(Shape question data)
____

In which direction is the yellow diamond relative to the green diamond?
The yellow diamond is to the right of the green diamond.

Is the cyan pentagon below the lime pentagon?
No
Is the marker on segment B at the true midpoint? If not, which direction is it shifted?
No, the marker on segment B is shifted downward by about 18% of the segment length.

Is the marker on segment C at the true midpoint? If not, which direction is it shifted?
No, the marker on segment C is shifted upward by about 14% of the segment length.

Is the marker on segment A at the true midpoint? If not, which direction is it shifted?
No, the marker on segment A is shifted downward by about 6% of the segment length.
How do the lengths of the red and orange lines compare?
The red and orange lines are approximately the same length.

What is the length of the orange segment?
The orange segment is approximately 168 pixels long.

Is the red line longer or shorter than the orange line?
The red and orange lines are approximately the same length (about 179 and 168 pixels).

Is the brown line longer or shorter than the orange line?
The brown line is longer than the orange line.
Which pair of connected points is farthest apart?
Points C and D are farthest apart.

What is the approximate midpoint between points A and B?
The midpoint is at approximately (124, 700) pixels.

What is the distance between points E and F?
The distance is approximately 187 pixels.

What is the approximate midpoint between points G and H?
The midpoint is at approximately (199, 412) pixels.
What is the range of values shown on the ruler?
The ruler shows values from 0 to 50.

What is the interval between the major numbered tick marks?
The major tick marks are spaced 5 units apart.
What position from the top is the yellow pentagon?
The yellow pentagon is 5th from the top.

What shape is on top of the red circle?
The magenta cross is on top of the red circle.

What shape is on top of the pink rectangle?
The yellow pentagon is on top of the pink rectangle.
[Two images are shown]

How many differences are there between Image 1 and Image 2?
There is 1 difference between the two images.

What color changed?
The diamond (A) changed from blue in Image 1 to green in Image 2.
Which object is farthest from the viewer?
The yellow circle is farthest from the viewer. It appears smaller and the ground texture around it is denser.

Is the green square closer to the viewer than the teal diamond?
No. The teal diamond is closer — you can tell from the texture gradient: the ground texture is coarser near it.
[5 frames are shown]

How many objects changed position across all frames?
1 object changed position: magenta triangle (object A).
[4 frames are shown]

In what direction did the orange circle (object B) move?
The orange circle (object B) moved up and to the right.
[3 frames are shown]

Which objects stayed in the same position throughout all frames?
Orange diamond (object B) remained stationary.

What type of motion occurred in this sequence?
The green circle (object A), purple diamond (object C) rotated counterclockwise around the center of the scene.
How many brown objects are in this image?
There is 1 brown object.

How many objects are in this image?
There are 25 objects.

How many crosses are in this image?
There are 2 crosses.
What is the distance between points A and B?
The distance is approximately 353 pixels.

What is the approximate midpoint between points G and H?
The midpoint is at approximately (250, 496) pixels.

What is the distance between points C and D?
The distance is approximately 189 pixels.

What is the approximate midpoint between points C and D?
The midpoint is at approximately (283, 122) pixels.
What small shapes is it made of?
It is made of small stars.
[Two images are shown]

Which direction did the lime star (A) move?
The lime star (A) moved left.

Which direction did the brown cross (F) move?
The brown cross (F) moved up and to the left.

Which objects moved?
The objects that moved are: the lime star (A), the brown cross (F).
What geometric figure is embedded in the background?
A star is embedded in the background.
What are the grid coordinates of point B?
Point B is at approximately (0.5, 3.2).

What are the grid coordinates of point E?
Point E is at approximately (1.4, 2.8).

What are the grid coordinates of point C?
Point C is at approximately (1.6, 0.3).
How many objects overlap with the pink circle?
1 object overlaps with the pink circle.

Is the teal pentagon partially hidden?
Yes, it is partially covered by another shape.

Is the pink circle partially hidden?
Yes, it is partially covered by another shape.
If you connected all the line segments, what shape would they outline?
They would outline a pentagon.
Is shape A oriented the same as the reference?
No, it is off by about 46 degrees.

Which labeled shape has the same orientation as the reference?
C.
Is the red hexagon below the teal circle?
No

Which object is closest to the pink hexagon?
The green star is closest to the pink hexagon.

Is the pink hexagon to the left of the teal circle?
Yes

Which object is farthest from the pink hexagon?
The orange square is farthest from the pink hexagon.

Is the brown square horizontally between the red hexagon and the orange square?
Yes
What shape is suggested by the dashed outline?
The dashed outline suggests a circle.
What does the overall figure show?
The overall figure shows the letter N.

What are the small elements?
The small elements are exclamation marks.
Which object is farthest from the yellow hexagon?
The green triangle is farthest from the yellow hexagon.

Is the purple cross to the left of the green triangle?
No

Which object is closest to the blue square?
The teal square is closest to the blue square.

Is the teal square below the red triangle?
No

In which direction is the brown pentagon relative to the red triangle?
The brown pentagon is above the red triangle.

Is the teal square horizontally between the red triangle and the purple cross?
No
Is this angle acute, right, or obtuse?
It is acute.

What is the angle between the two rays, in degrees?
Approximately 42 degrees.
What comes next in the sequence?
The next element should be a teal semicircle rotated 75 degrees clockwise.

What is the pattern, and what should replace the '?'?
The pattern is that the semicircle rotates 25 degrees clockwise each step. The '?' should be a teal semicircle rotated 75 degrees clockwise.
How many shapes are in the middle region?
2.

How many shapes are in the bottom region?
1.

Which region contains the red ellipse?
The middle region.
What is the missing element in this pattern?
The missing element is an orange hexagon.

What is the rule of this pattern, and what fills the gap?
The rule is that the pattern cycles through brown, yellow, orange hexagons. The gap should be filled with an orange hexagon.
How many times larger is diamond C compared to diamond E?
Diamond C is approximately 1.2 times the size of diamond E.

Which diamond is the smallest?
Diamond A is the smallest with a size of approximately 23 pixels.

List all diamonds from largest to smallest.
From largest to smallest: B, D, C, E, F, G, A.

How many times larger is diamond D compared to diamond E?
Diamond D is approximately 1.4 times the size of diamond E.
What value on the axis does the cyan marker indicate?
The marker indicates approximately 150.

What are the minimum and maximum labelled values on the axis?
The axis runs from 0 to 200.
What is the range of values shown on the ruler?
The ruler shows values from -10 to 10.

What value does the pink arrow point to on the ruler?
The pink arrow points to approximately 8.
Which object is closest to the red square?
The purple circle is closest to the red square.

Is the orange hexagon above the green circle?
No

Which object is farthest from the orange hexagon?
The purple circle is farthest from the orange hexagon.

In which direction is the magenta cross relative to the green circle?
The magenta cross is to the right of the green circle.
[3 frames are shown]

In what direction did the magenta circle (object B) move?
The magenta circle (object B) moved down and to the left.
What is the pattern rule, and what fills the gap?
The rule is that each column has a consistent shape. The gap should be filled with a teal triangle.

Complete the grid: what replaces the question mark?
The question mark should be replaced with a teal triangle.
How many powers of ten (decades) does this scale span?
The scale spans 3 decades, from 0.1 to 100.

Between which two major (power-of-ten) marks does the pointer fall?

____

§ Stated problem: Set every line of the listing down word for word.

§ Task answer:
In which direction is the yellow diamond relative to the green diamond?
The yellow diamond is to the right of the green diamond.

Is the cyan pentagon below the lime pentagon?
No
Is the marker on segment B at the true midpoint? If not, which direction is it shifted?
No, the marker on segment B is shifted downward by about 18% of the segment length.

Is the marker on segment C at the true midpoint? If not, which direction is it shifted?
No, the marker on segment C is shifted upward by about 14% of the segment length.

Is the marker on segment A at the true midpoint? If not, which direction is it shifted?
No, the marker on segment A is shifted downward by about 6% of the segment length.
How do the lengths of the red and orange lines compare?
The red and orange lines are approximately the same length.

What is the length of the orange segment?
The orange segment is approximately 168 pixels long.

Is the red line longer or shorter than the orange line?
The red and orange lines are approximately the same length (about 179 and 168 pixels).

Is the brown line longer or shorter than the orange line?
The brown line is longer than the orange line.
Which pair of connected points is farthest apart?
Points C and D are farthest apart.

What is the approximate midpoint between points A and B?
The midpoint is at approximately (124, 700) pixels.

What is the distance between points E and F?
The distance is approximately 187 pixels.

What is the approximate midpoint between points G and H?
The midpoint is at approximately (199, 412) pixels.
What is the range of values shown on the ruler?
The ruler shows values from 0 to 50.

What is the interval between the major numbered tick marks?
The major tick marks are spaced 5 units apart.
What position from the top is the yellow pentagon?
The yellow pentagon is 5th from the top.

What shape is on top of the red circle?
The magenta cross is on top of the red circle.

What shape is on top of the pink rectangle?
The yellow pentagon is on top of the pink rectangle.
[Two images are shown]

How many differences are there between Image 1 and Image 2?
There is 1 difference between the two images.

What color changed?
The diamond (A) changed from blue in Image 1 to green in Image 2.
Which object is farthest from the viewer?
The yellow circle is farthest from the viewer. It appears smaller and the ground texture around it is denser.

Is the green square closer to the viewer than the teal diamond?
No. The teal diamond is closer — you can tell from the texture gradient: the ground texture is coarser near it.
[5 frames are shown]

How many objects changed position across all frames?
1 object changed position: magenta triangle (object A).
[4 frames are shown]

In what direction did the orange circle (object B) move?
The orange circle (object B) moved up and to the right.
[3 frames are shown]

Which objects stayed in the same position throughout all frames?
Orange diamond (object B) remained stationary.

What type of motion occurred in this sequence?
The green circle (object A), purple diamond (object C) rotated counterclockwise around the center of the scene.
How many brown objects are in this image?
There is 1 brown object.

How many objects are in this image?
There are 25 objects.

How many crosses are in this image?
There are 2 crosses.
What is the distance between points A and B?
The distance is approximately 353 pixels.

What is the approximate midpoint between points G and H?
The midpoint is at approximately (250, 496) pixels.

What is the distance between points C and D?
The distance is approximately 189 pixels.

What is the approximate midpoint between points C and D?
The midpoint is at approximately (283, 122) pixels.
What small shapes is it made of?
It is made of small stars.
[Two images are shown]

Which direction did the lime star (A) move?
The lime star (A) moved left.

Which direction did the brown cross (F) move?
The brown cross (F) moved up and to the left.

Which objects moved?
The objects that moved are: the lime star (A), the brown cross (F).
What geometric figure is embedded in the background?
A star is embedded in the background.
What are the grid coordinates of point B?
Point B is at approximately (0.5, 3.2).

What are the grid coordinates of point E?
Point E is at approximately (1.4, 2.8).

What are the grid coordinates of point C?
Point C is at approximately (1.6, 0.3).
How many objects overlap with the pink circle?
1 object overlaps with the pink circle.

Is the teal pentagon partially hidden?
Yes, it is partially covered by another shape.

Is the pink circle partially hidden?
Yes, it is partially covered by another shape.
If you connected all the line segments, what shape would they outline?
They would outline a pentagon.
Is shape A oriented the same as the reference?
No, it is off by about 46 degrees.

Which labeled shape has the same orientation as the reference?
C.
Is the red hexagon below the teal circle?
No

Which object is closest to the pink hexagon?
The green star is closest to the pink hexagon.

Is the pink hexagon to the left of the teal circle?
Yes

Which object is farthest from the pink hexagon?
The orange square is farthest from the pink hexagon.

Is the brown square horizontally between the red hexagon and the orange square?
Yes
What shape is suggested by the dashed outline?
The dashed outline suggests a circle.
What does the overall figure show?
The overall figure shows the letter N.

What are the small elements?
The small elements are exclamation marks.
Which object is farthest from the yellow hexagon?
The green triangle is farthest from the yellow hexagon.

Is the purple cross to the left of the green triangle?
No

Which object is closest to the blue square?
The teal square is closest to the blue square.

Is the teal square below the red triangle?
No

In which direction is the brown pentagon relative to the red triangle?
The brown pentagon is above the red triangle.

Is the teal square horizontally between the red triangle and the purple cross?
No
Is this angle acute, right, or obtuse?
It is acute.

What is the angle between the two rays, in degrees?
Approximately 42 degrees.
What comes next in the sequence?
The next element should be a teal semicircle rotated 75 degrees clockwise.

What is the pattern, and what should replace the '?'?
The pattern is that the semicircle rotates 25 degrees clockwise each step. The '?' should be a teal semicircle rotated 75 degrees clockwise.
How many shapes are in the middle region?
2.

How many shapes are in the bottom region?
1.

Which region contains the red ellipse?
The middle region.
What is the missing element in this pattern?
The missing element is an orange hexagon.

What is the rule of this pattern, and what fills the gap?
The rule is that the pattern cycles through brown, yellow, orange hexagons. The gap should be filled with an orange hexagon.
How many times larger is diamond C compared to diamond E?
Diamond C is approximately 1.2 times the size of diamond E.

Which diamond is the smallest?
Diamond A is the smallest with a size of approximately 23 pixels.

List all diamonds from largest to smallest.
From largest to smallest: B, D, C, E, F, G, A.

How many times larger is diamond D compared to diamond E?
Diamond D is approximately 1.4 times the size of diamond E.
What value on the axis does the cyan marker indicate?
The marker indicates approximately 150.

What are the minimum and maximum labelled values on the axis?
The axis runs from 0 to 200.
What is the range of values shown on the ruler?
The ruler shows values from -10 to 10.

What value does the pink arrow point to on the ruler?
The pink arrow points to approximately 8.
Which object is closest to the red square?
The purple circle is closest to the red square.

Is the orange hexagon above the green circle?
No

Which object is farthest from the orange hexagon?
The purple circle is farthest from the orange hexagon.

In which direction is the magenta cross relative to the green circle?
The magenta cross is to the right of the green circle.
[3 frames are shown]

In what direction did the magenta circle (object B) move?
The magenta circle (object B) moved down and to the left.
What is the pattern rule, and what fills the gap?
The rule is that each column has a consistent shape. The gap should be filled with a teal triangle.

Complete the grid: what replaces the question mark?
The question mark should be replaced with a teal triangle.
How many powers of ten (decades) does this scale span?
The scale spans 3 decades, from 0.1 to 100.

Between which two major (power-of-ten) marks does the pointer fall?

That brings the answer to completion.